TRY IT → In the listing below, the answer starts at the line that has "What position from the top is the magenta" and stops after the line that has "What position from the top is the green"; please repeat that part exactly and nothing more.

EXERCISE MATERIAL →
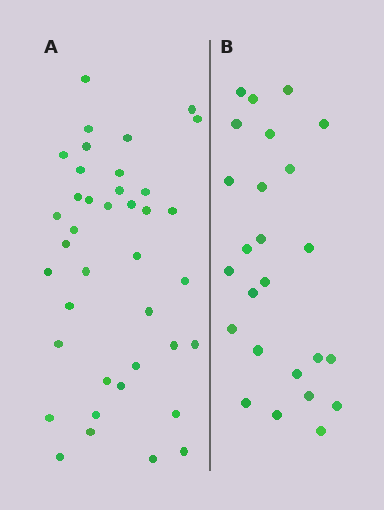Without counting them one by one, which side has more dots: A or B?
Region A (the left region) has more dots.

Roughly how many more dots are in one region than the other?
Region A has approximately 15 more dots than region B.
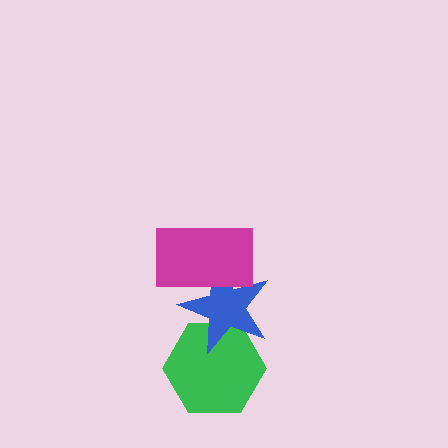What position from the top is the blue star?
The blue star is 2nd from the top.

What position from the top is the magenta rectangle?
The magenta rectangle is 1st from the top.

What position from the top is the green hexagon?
---
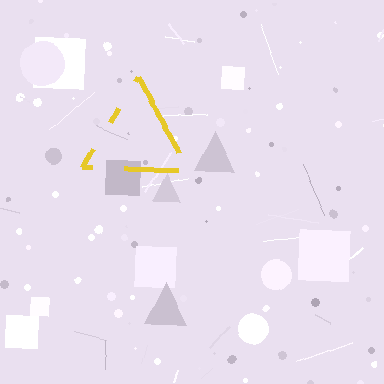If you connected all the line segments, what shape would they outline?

WRITTEN RESPONSE →
What position from the top is the magenta rectangle?
The magenta rectangle is 1st from the top.

What position from the top is the green hexagon?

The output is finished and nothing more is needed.